**Task prompt**
Repeat all of the material below exactly as written, images excluded.

··· The records

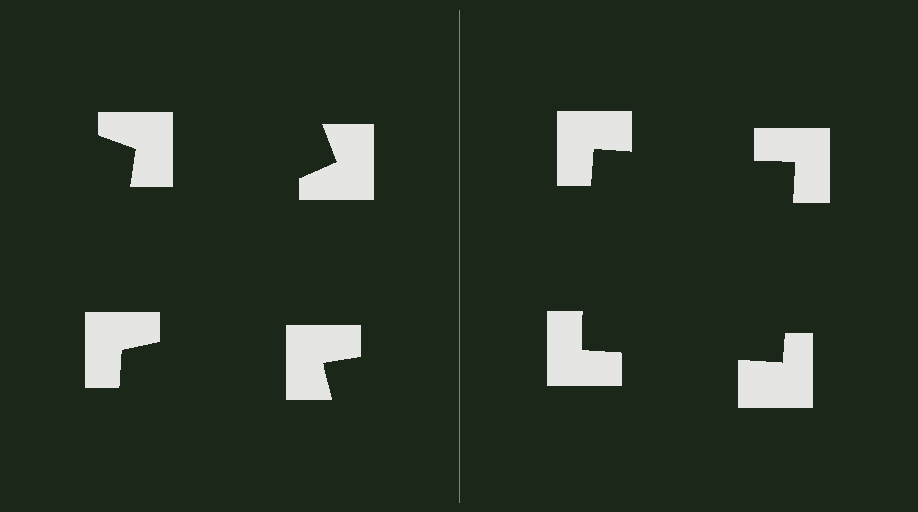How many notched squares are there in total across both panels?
8 — 4 on each side.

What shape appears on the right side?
An illusory square.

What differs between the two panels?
The notched squares are positioned identically on both sides; only the wedge orientations differ. On the right they align to a square; on the left they are misaligned.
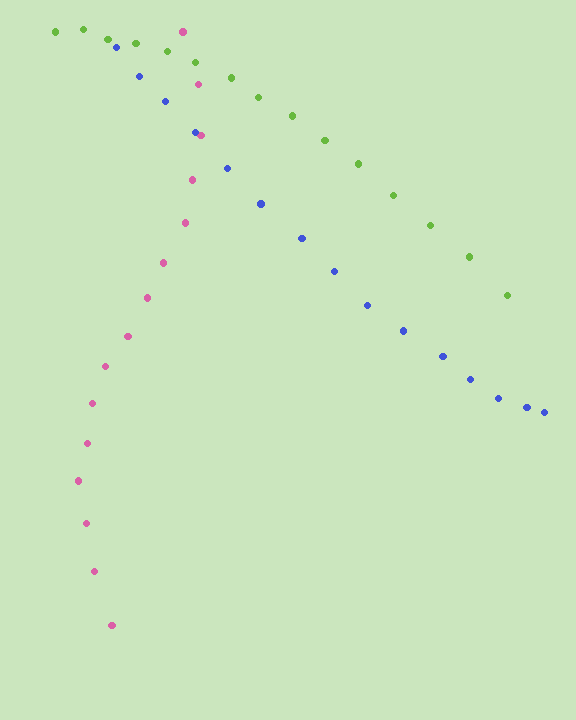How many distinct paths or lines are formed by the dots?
There are 3 distinct paths.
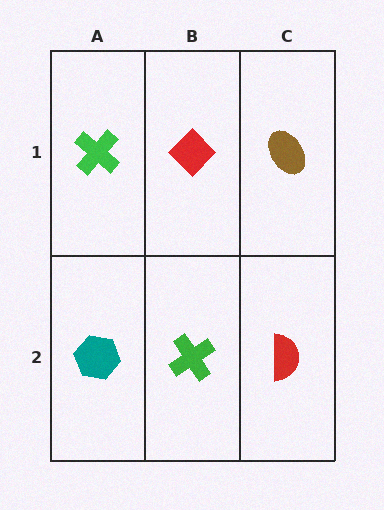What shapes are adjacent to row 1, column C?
A red semicircle (row 2, column C), a red diamond (row 1, column B).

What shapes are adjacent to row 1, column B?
A green cross (row 2, column B), a green cross (row 1, column A), a brown ellipse (row 1, column C).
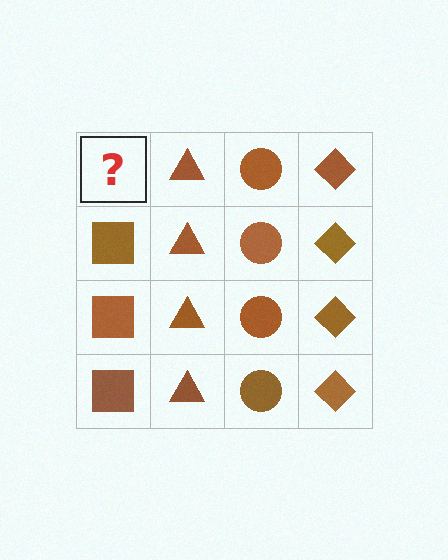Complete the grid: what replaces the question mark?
The question mark should be replaced with a brown square.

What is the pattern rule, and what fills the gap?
The rule is that each column has a consistent shape. The gap should be filled with a brown square.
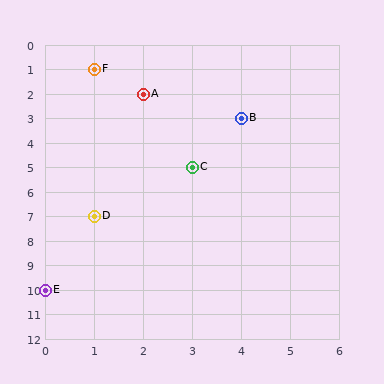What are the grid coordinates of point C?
Point C is at grid coordinates (3, 5).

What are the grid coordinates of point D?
Point D is at grid coordinates (1, 7).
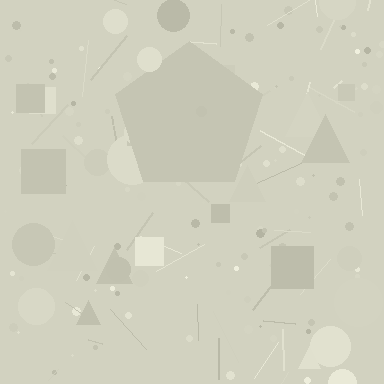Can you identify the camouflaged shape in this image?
The camouflaged shape is a pentagon.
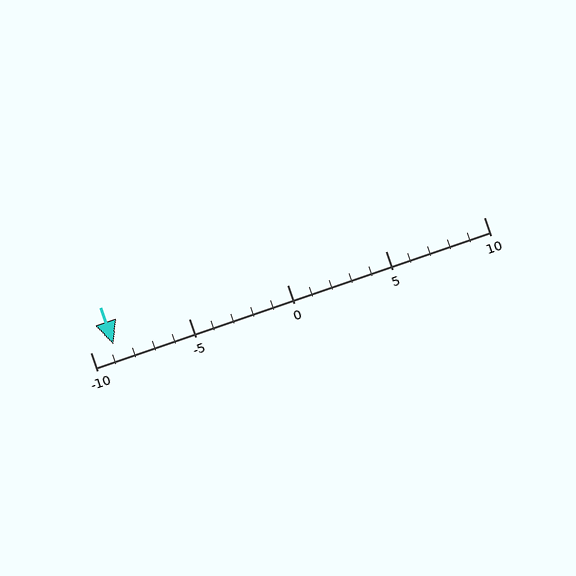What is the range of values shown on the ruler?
The ruler shows values from -10 to 10.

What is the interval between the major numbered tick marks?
The major tick marks are spaced 5 units apart.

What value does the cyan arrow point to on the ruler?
The cyan arrow points to approximately -9.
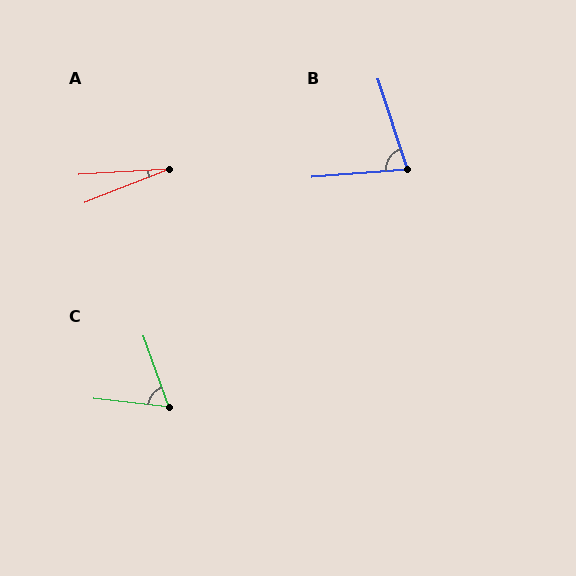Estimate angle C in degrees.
Approximately 64 degrees.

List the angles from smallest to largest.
A (18°), C (64°), B (77°).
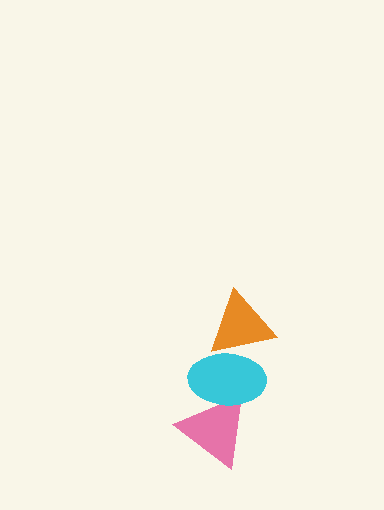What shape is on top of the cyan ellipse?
The orange triangle is on top of the cyan ellipse.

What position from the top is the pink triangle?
The pink triangle is 3rd from the top.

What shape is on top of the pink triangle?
The cyan ellipse is on top of the pink triangle.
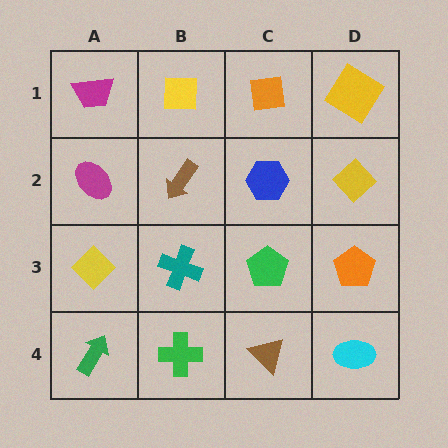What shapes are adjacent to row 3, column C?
A blue hexagon (row 2, column C), a brown triangle (row 4, column C), a teal cross (row 3, column B), an orange pentagon (row 3, column D).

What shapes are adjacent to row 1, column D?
A yellow diamond (row 2, column D), an orange square (row 1, column C).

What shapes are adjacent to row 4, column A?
A yellow diamond (row 3, column A), a green cross (row 4, column B).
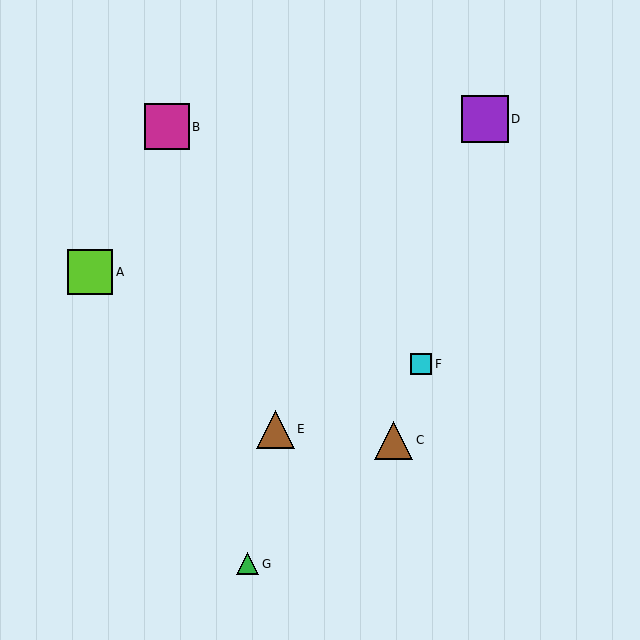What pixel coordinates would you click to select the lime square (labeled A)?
Click at (90, 272) to select the lime square A.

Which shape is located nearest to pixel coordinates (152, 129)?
The magenta square (labeled B) at (167, 127) is nearest to that location.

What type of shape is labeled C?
Shape C is a brown triangle.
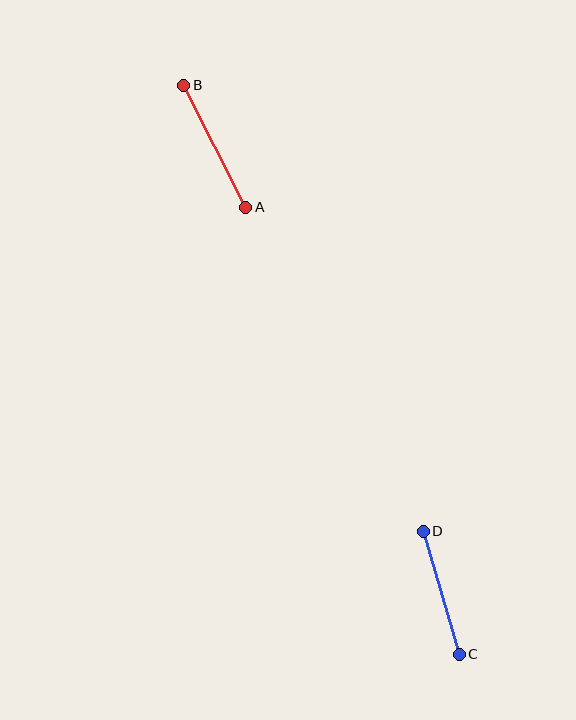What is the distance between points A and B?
The distance is approximately 137 pixels.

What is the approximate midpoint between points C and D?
The midpoint is at approximately (441, 593) pixels.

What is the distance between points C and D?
The distance is approximately 128 pixels.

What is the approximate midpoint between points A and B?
The midpoint is at approximately (215, 146) pixels.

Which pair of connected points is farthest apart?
Points A and B are farthest apart.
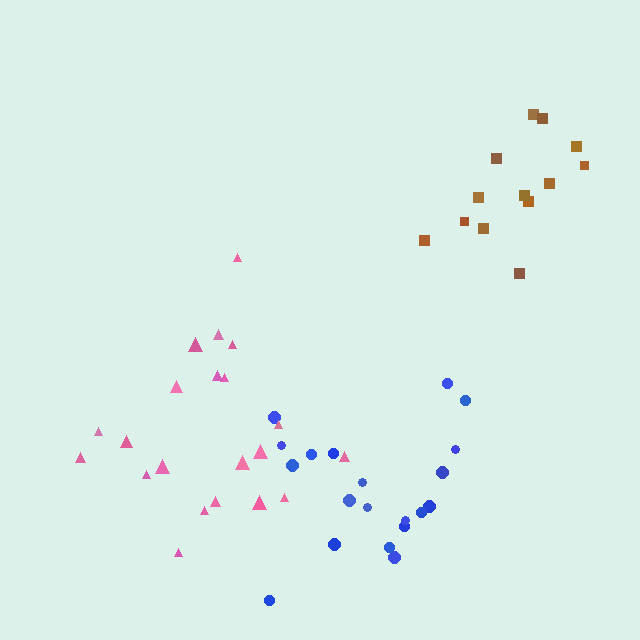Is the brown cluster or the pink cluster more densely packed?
Brown.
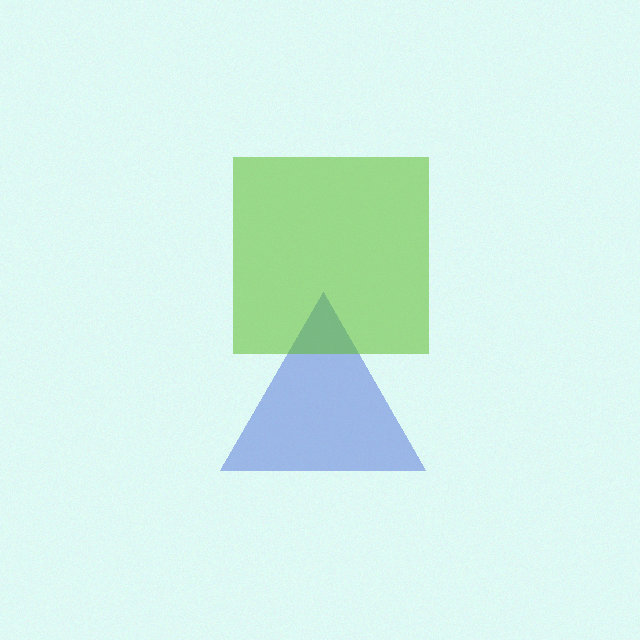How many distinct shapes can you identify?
There are 2 distinct shapes: a blue triangle, a lime square.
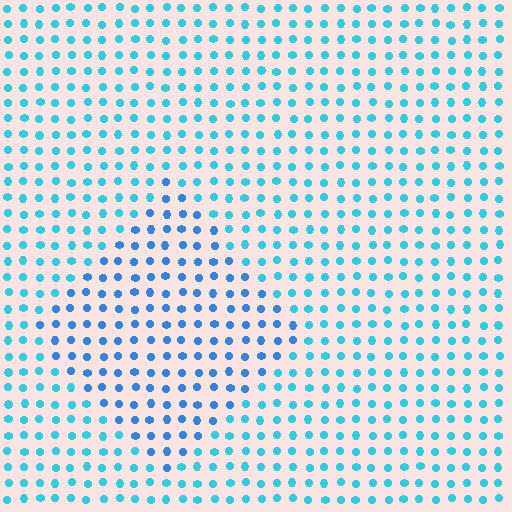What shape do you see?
I see a diamond.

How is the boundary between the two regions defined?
The boundary is defined purely by a slight shift in hue (about 26 degrees). Spacing, size, and orientation are identical on both sides.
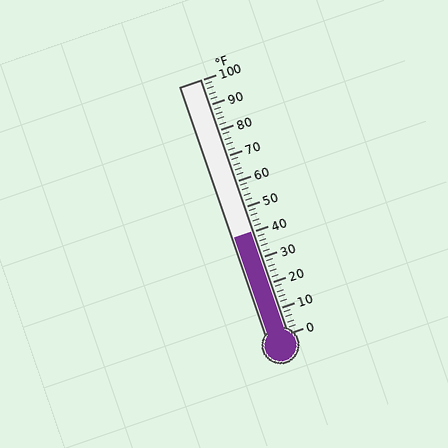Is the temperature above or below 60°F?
The temperature is below 60°F.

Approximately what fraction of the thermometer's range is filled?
The thermometer is filled to approximately 40% of its range.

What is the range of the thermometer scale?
The thermometer scale ranges from 0°F to 100°F.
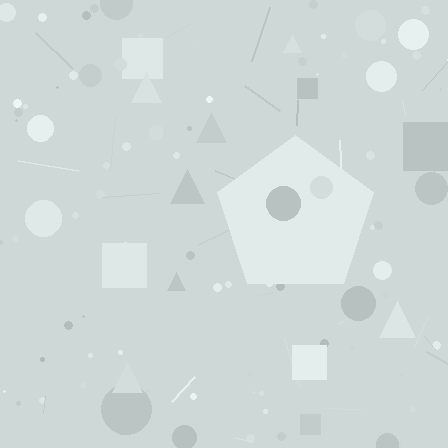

······

**Result of this exercise**
How many notched squares are there in total across both panels?
8 — 4 on each side.

What shape appears on the right side?
An illusory square.

What differs between the two panels?
The notched squares are positioned identically on both sides; only the wedge orientations differ. On the right they align to a square; on the left they are misaligned.
How many distinct paths or lines are formed by the dots?
There are 3 distinct paths.
What shapes are adjacent to row 1, column C?
A red semicircle (row 2, column C), a red diamond (row 1, column B).

What shapes are adjacent to row 1, column B?
A green cross (row 2, column B), a green cross (row 1, column A), a brown ellipse (row 1, column C).
Complete the grid: what replaces the question mark?
The question mark should be replaced with a brown square.

What is the pattern rule, and what fills the gap?
The rule is that each column has a consistent shape. The gap should be filled with a brown square.
What are the grid coordinates of point C?
Point C is at grid coordinates (3, 5).

What are the grid coordinates of point D?
Point D is at grid coordinates (1, 7).
Can you identify the camouflaged shape in this image?
The camouflaged shape is a pentagon.
What is the range of values shown on the ruler?
The ruler shows values from -10 to 10.

What is the interval between the major numbered tick marks?
The major tick marks are spaced 5 units apart.

What value does the cyan arrow point to on the ruler?
The cyan arrow points to approximately -9.
Estimate angle C in degrees.
Approximately 64 degrees.

List the angles from smallest to largest.
A (18°), C (64°), B (77°).
What shape is on top of the cyan ellipse?
The orange triangle is on top of the cyan ellipse.

What position from the top is the pink triangle?
The pink triangle is 3rd from the top.

What shape is on top of the pink triangle?
The cyan ellipse is on top of the pink triangle.
What shapes are adjacent to row 3, column C?
A blue hexagon (row 2, column C), a brown triangle (row 4, column C), a teal cross (row 3, column B), an orange pentagon (row 3, column D).

What shapes are adjacent to row 1, column D?
A yellow diamond (row 2, column D), an orange square (row 1, column C).

What shapes are adjacent to row 4, column A?
A yellow diamond (row 3, column A), a green cross (row 4, column B).
What pixel coordinates would you click to select the lime square (labeled A)?
Click at (90, 272) to select the lime square A.

Which shape is located nearest to pixel coordinates (152, 129)?
The magenta square (labeled B) at (167, 127) is nearest to that location.

What type of shape is labeled C?
Shape C is a brown triangle.
What is the distance between points A and B?
The distance is approximately 137 pixels.

What is the approximate midpoint between points C and D?
The midpoint is at approximately (441, 593) pixels.

What is the distance between points C and D?
The distance is approximately 128 pixels.

What is the approximate midpoint between points A and B?
The midpoint is at approximately (215, 146) pixels.

Which pair of connected points is farthest apart?
Points A and B are farthest apart.
Is the brown cluster or the pink cluster more densely packed?
Brown.
How many distinct shapes can you identify?
There are 2 distinct shapes: a blue triangle, a lime square.
What shape do you see?
I see a diamond.

How is the boundary between the two regions defined?
The boundary is defined purely by a slight shift in hue (about 26 degrees). Spacing, size, and orientation are identical on both sides.
Is the temperature above or below 60°F?
The temperature is below 60°F.

Approximately what fraction of the thermometer's range is filled?
The thermometer is filled to approximately 40% of its range.

What is the range of the thermometer scale?
The thermometer scale ranges from 0°F to 100°F.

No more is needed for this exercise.